[Geometry dataset question entries]

********

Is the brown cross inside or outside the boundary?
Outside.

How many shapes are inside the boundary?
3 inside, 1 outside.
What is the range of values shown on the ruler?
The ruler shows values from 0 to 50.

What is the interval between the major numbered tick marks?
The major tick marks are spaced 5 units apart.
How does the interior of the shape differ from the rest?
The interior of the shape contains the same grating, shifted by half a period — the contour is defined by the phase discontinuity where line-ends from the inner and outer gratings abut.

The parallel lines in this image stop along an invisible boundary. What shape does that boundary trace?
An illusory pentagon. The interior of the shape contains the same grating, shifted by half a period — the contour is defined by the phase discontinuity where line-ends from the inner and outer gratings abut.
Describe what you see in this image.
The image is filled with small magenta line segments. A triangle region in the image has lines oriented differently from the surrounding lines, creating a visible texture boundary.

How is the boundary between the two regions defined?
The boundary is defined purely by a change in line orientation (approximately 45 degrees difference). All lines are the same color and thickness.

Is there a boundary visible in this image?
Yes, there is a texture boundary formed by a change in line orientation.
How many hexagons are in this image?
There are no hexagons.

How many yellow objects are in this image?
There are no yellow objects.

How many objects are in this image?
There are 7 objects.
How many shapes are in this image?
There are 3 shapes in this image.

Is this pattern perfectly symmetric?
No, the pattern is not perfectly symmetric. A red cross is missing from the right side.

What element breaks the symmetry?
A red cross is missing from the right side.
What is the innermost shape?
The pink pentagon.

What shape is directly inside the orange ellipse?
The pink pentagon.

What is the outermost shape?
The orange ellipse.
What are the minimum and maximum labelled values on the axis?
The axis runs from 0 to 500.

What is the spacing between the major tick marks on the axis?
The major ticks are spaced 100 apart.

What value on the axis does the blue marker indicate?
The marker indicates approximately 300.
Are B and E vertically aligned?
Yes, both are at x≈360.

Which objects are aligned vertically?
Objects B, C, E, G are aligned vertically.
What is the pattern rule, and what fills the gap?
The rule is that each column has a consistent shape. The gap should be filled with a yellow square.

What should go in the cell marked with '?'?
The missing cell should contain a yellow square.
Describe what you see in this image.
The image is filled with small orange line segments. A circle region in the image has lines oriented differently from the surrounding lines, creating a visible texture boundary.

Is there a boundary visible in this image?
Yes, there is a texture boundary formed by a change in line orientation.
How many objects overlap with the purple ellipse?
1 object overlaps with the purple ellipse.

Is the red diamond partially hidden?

********

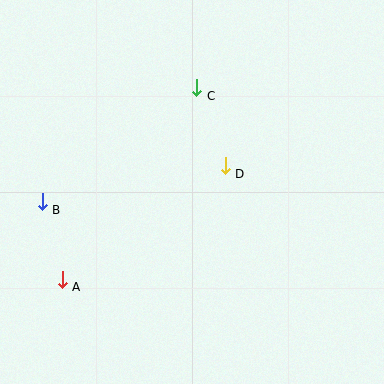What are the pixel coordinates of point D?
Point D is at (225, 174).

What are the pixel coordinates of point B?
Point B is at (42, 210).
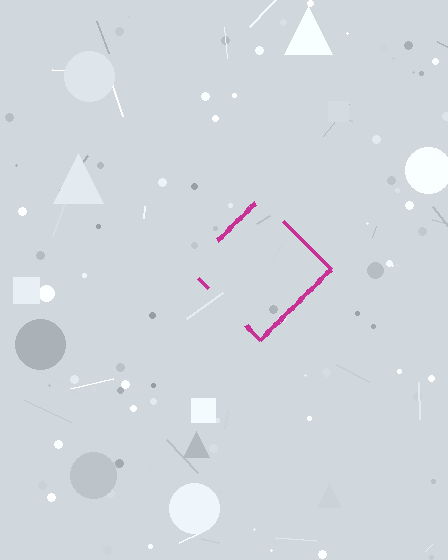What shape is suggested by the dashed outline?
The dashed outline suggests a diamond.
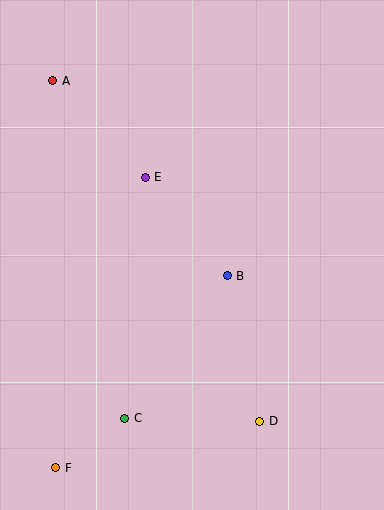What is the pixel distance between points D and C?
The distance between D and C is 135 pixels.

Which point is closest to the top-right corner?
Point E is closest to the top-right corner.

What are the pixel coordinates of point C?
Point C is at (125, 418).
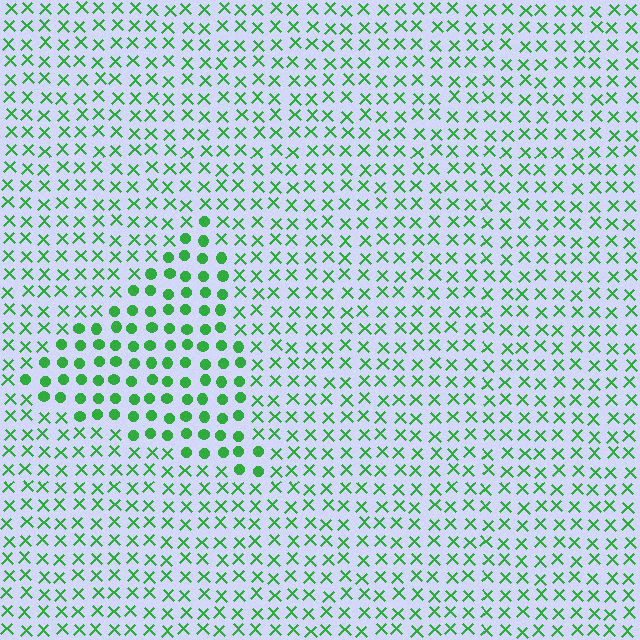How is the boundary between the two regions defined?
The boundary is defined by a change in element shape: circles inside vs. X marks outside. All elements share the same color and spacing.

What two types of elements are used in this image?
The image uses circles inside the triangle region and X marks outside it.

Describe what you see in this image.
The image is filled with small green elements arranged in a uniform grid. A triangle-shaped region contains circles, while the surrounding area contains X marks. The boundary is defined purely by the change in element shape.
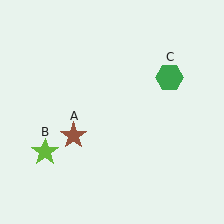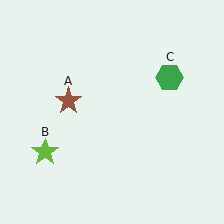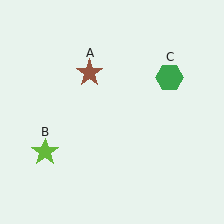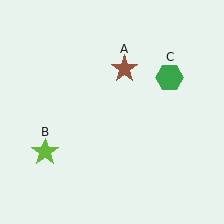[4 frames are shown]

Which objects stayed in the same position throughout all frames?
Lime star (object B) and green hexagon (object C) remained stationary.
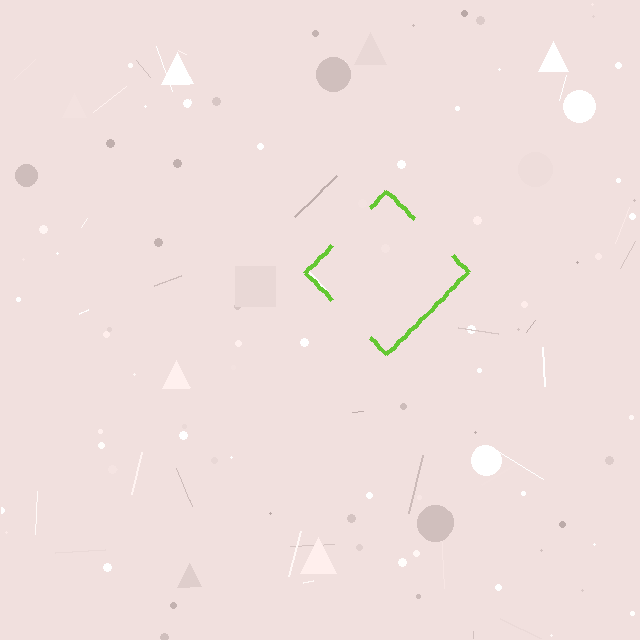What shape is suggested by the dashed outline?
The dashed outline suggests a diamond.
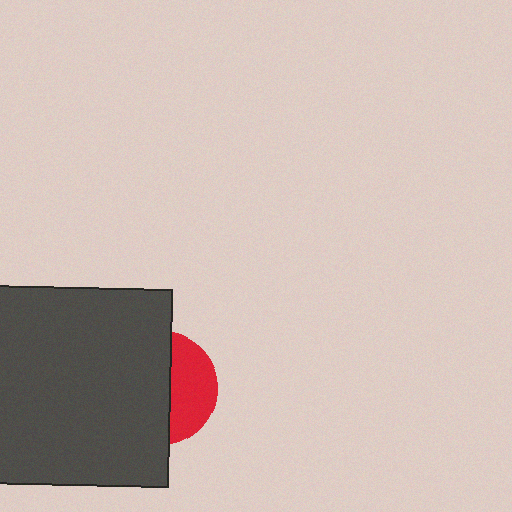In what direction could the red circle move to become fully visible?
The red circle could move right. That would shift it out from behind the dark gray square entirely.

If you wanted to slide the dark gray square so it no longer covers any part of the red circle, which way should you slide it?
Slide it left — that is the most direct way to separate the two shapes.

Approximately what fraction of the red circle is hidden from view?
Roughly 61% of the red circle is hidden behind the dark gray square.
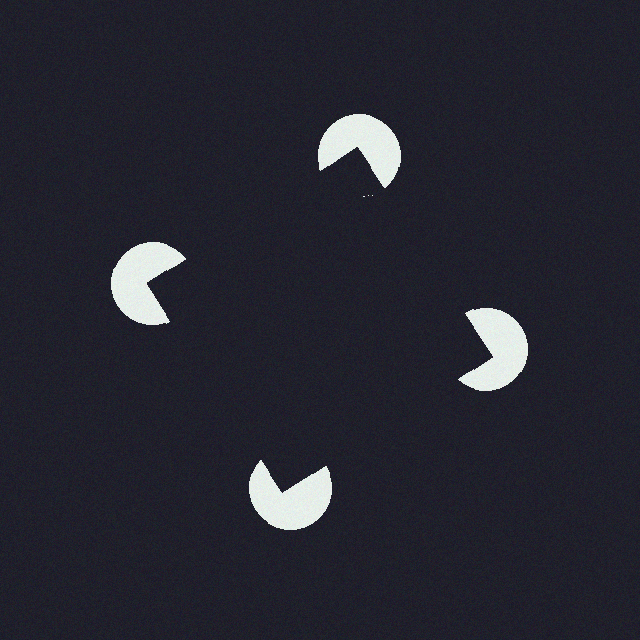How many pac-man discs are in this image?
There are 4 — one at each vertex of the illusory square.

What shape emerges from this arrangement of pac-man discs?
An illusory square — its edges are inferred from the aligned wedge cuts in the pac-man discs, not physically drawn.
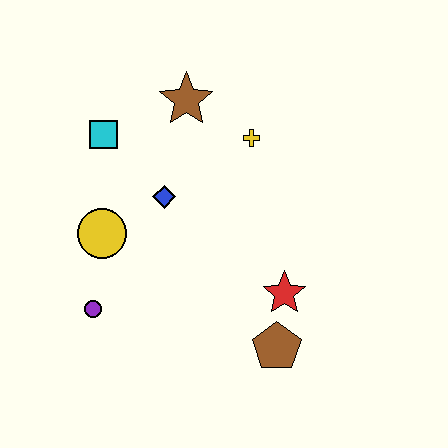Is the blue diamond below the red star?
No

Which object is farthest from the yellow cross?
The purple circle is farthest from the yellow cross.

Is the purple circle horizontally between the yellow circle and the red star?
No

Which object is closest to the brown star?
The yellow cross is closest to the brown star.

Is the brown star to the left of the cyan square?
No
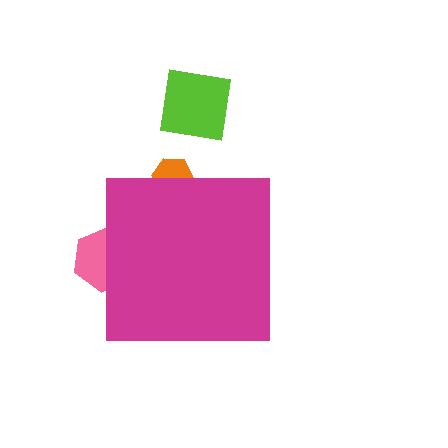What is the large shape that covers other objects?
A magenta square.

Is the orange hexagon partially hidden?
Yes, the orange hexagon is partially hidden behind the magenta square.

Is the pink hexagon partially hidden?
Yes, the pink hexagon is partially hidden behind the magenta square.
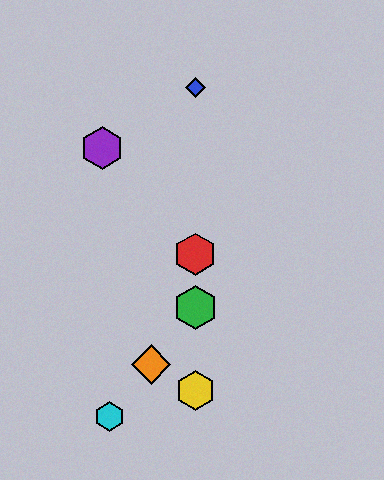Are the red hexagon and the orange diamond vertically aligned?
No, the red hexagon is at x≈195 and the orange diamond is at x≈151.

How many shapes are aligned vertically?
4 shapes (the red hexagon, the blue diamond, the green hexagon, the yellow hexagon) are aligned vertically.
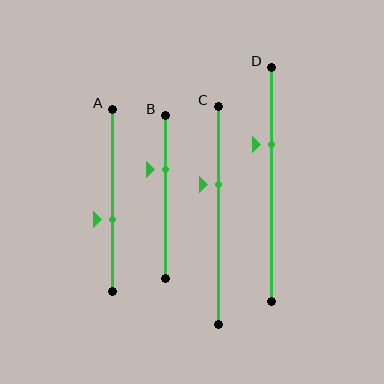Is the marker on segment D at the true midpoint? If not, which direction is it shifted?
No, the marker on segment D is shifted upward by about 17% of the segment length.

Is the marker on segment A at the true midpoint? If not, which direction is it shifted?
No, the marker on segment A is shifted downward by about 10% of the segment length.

********

## Exercise goal
Quote only the lines running from the line that holds "How many hexagons are in this image?" to the line that holds "Is the red diamond partially hidden?", both ends included.

## Final result
How many hexagons are in this image?
There are no hexagons.

How many yellow objects are in this image?
There are no yellow objects.

How many objects are in this image?
There are 7 objects.
How many shapes are in this image?
There are 3 shapes in this image.

Is this pattern perfectly symmetric?
No, the pattern is not perfectly symmetric. A red cross is missing from the right side.

What element breaks the symmetry?
A red cross is missing from the right side.
What is the innermost shape?
The pink pentagon.

What shape is directly inside the orange ellipse?
The pink pentagon.

What is the outermost shape?
The orange ellipse.
What are the minimum and maximum labelled values on the axis?
The axis runs from 0 to 500.

What is the spacing between the major tick marks on the axis?
The major ticks are spaced 100 apart.

What value on the axis does the blue marker indicate?
The marker indicates approximately 300.
Are B and E vertically aligned?
Yes, both are at x≈360.

Which objects are aligned vertically?
Objects B, C, E, G are aligned vertically.
What is the pattern rule, and what fills the gap?
The rule is that each column has a consistent shape. The gap should be filled with a yellow square.

What should go in the cell marked with '?'?
The missing cell should contain a yellow square.
Describe what you see in this image.
The image is filled with small orange line segments. A circle region in the image has lines oriented differently from the surrounding lines, creating a visible texture boundary.

Is there a boundary visible in this image?
Yes, there is a texture boundary formed by a change in line orientation.
How many objects overlap with the purple ellipse?
1 object overlaps with the purple ellipse.

Is the red diamond partially hidden?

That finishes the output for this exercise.